Objective -> Set down exactly the lines in the records below that run from the line with "Approximately how many" to the line with "What complete shape", inclusive, and nothing more.

======== Records for this exercise ========

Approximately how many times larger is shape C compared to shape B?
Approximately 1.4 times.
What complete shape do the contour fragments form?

========
======== Records for this exercise ========

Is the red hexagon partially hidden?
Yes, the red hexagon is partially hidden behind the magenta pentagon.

========
======== Records for this exercise ========

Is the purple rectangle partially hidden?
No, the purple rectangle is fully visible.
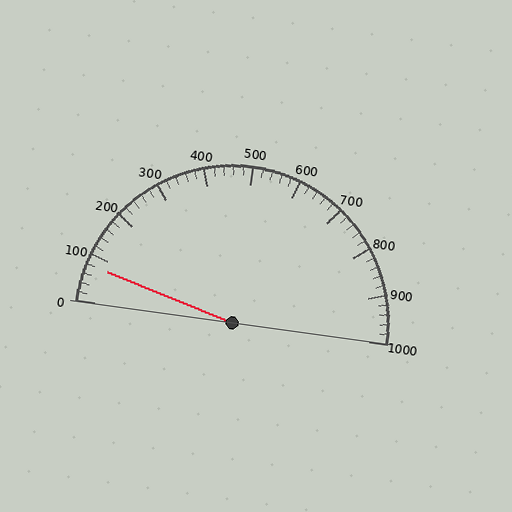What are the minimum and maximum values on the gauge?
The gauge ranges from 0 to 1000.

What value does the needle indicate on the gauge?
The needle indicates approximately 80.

========

Reply to the task ->
Approximately how many times larger is shape C compared to shape B?
Approximately 1.4 times.
What complete shape do the contour fragments form?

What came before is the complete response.